• [What is required] Print the lines starting at the line containing "How many green shapes" and ending at the line containing "Is the lime cross partially hidden?", exactly and in full, without the pictures.

• [Dataset content]
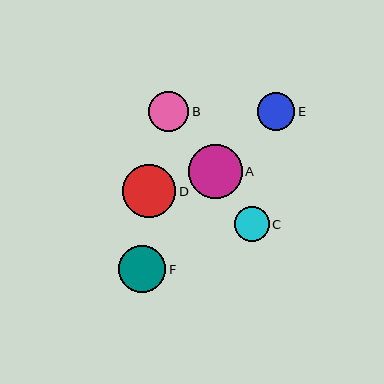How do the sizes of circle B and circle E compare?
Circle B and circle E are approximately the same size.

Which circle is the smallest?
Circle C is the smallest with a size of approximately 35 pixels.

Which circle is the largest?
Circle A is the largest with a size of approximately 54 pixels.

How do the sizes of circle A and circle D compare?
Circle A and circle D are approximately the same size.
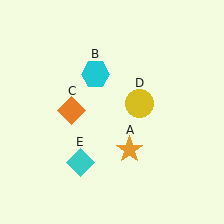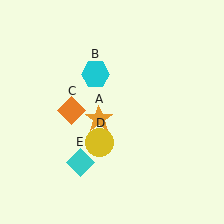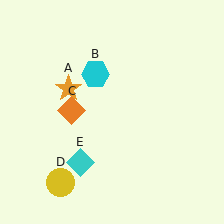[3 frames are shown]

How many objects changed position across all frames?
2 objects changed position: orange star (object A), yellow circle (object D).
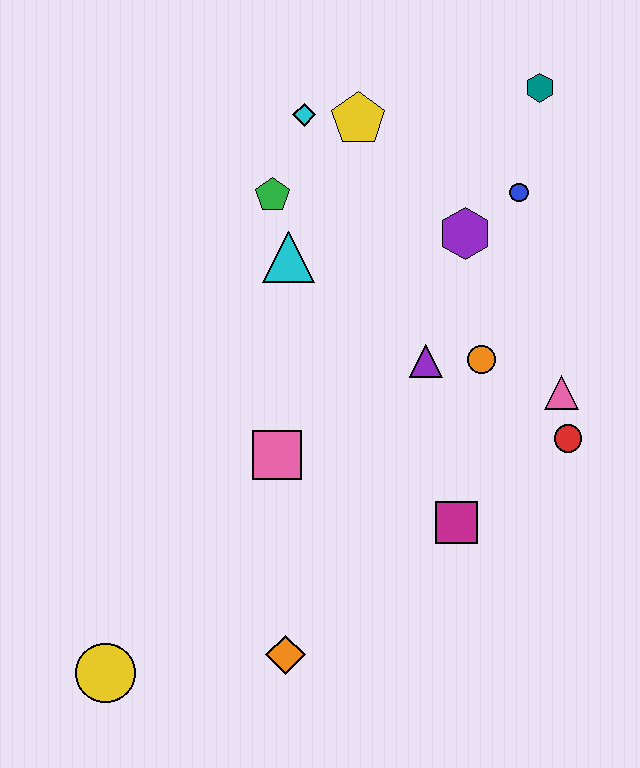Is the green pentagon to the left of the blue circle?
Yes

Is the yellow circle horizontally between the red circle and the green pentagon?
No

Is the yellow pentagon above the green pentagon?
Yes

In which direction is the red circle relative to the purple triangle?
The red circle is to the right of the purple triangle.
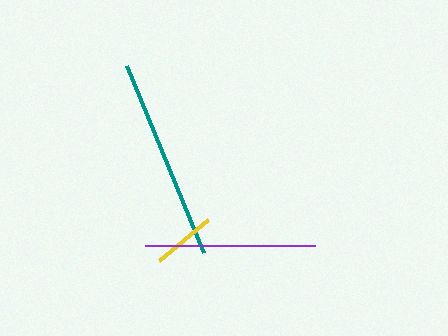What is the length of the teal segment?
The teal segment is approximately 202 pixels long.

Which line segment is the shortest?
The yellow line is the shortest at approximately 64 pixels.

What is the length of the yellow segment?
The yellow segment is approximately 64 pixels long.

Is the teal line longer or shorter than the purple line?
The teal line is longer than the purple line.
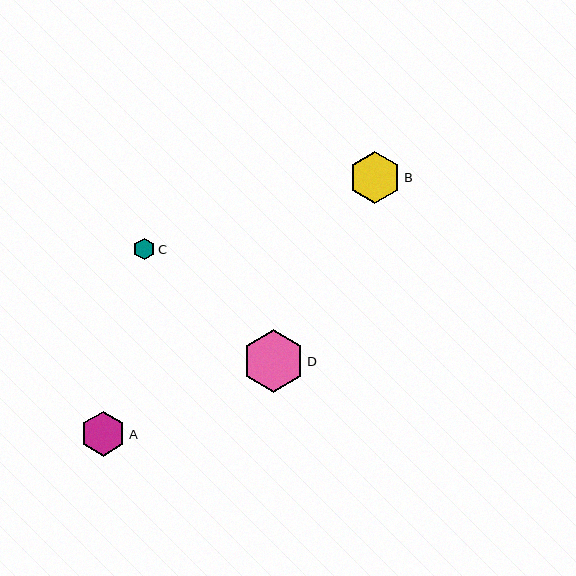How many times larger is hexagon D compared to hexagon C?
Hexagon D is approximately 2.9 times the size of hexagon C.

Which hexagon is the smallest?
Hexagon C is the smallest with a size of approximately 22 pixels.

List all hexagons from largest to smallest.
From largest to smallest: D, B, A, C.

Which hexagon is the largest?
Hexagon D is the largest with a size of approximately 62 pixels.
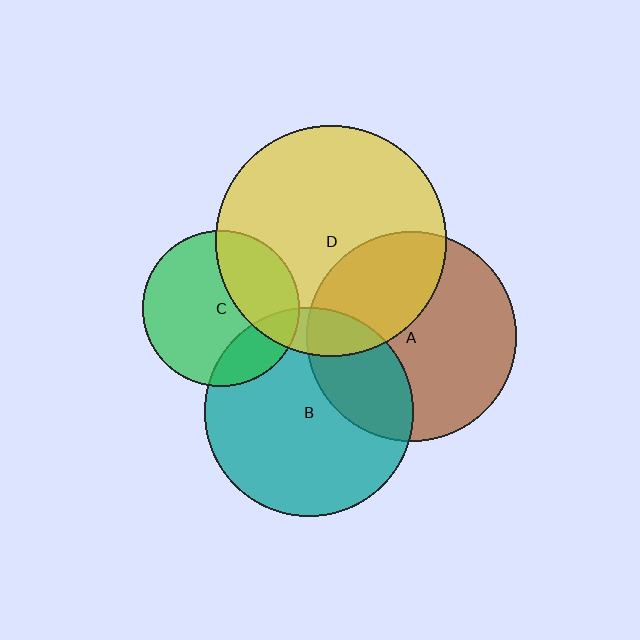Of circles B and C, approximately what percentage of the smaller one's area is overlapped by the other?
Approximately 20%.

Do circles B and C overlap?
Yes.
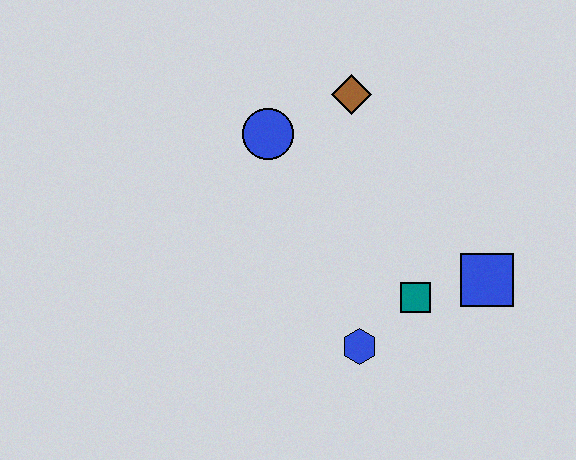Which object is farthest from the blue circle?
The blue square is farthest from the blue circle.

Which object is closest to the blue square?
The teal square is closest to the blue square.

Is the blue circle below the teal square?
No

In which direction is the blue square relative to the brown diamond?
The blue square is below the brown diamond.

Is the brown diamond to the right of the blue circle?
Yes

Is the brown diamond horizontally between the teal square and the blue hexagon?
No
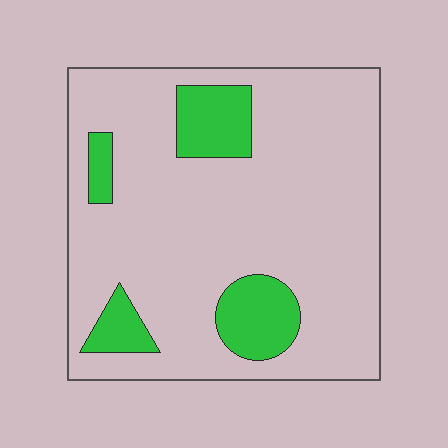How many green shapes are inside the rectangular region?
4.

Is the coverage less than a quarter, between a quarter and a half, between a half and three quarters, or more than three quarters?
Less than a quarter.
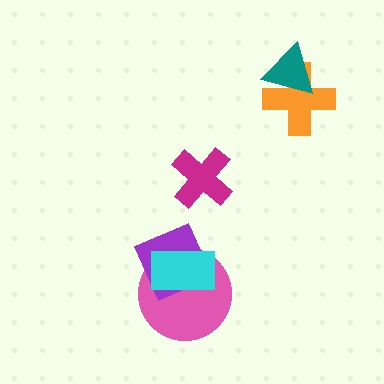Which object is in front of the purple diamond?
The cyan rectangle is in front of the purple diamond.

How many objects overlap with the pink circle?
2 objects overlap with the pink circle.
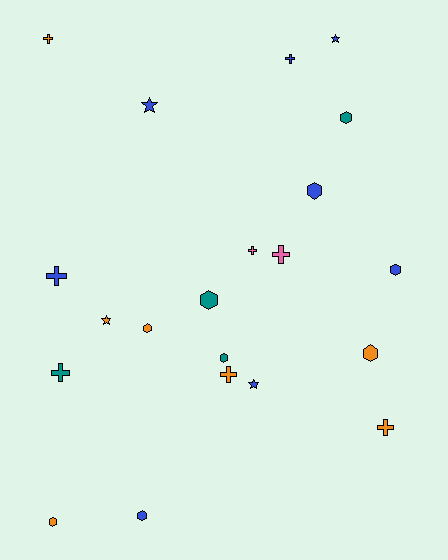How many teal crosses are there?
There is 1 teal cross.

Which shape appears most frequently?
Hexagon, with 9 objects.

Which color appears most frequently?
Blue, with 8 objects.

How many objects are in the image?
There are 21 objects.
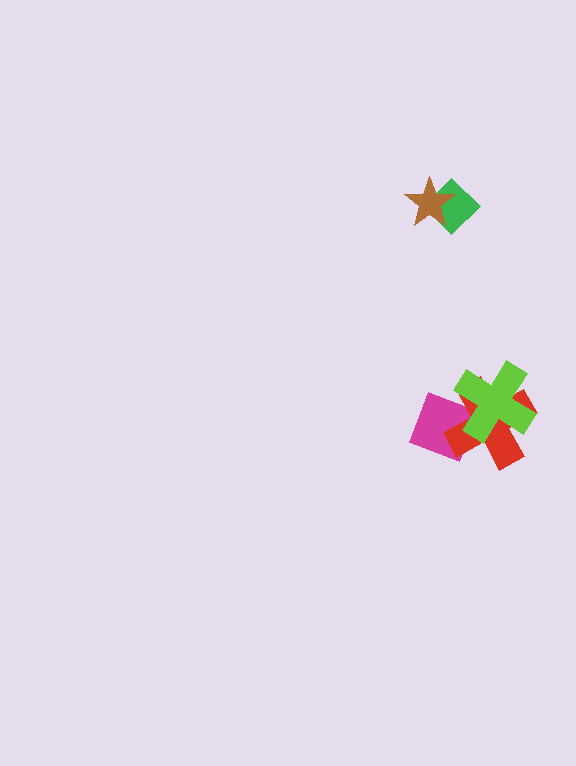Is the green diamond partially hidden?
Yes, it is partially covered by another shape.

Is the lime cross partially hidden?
==
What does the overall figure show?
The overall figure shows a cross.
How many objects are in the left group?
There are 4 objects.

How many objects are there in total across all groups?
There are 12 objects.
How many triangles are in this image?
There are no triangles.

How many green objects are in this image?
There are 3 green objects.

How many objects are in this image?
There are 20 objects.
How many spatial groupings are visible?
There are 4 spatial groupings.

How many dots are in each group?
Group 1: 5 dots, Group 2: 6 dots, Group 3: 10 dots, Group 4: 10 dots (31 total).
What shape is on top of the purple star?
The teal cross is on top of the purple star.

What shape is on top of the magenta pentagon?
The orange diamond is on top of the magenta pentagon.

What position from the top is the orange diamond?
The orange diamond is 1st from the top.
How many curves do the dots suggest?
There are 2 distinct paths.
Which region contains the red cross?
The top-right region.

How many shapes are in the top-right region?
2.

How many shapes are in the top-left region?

• [Task solution]
How many green shapes are inside the rectangular region?
4.

Is the coverage less than a quarter, between a quarter and a half, between a half and three quarters, or more than three quarters?
Less than a quarter.
Which object is in front of the purple diamond?
The cyan rectangle is in front of the purple diamond.

How many objects overlap with the pink circle?
2 objects overlap with the pink circle.
How many teal crosses are there?
There is 1 teal cross.

Which shape appears most frequently?
Hexagon, with 9 objects.

Which color appears most frequently?
Blue, with 8 objects.

How many objects are in the image?
There are 21 objects.
Is the green diamond partially hidden?
Yes, it is partially covered by another shape.

Is the lime cross partially hidden?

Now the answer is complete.